## PROBLEM
Print exactly the lines below between the line containing "Approximately what fraction" and the line containing "Is the red circle", counting both of those lines. Leave pictures out.

____ RECORDS FOR PROCESSING

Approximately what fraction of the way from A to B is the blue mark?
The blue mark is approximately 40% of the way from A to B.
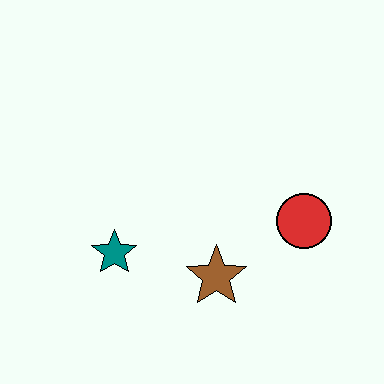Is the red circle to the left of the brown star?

________
____ RECORDS FOR PROCESSING

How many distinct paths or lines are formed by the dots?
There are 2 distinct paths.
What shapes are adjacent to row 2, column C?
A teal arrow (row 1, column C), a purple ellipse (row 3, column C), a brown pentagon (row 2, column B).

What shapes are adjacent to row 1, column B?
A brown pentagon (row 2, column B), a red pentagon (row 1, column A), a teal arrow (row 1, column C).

________

## SOLUTION TO THIS EXERCISE
Approximately what fraction of the way from A to B is the blue mark?
The blue mark is approximately 40% of the way from A to B.
Is the red circle to the left of the brown star?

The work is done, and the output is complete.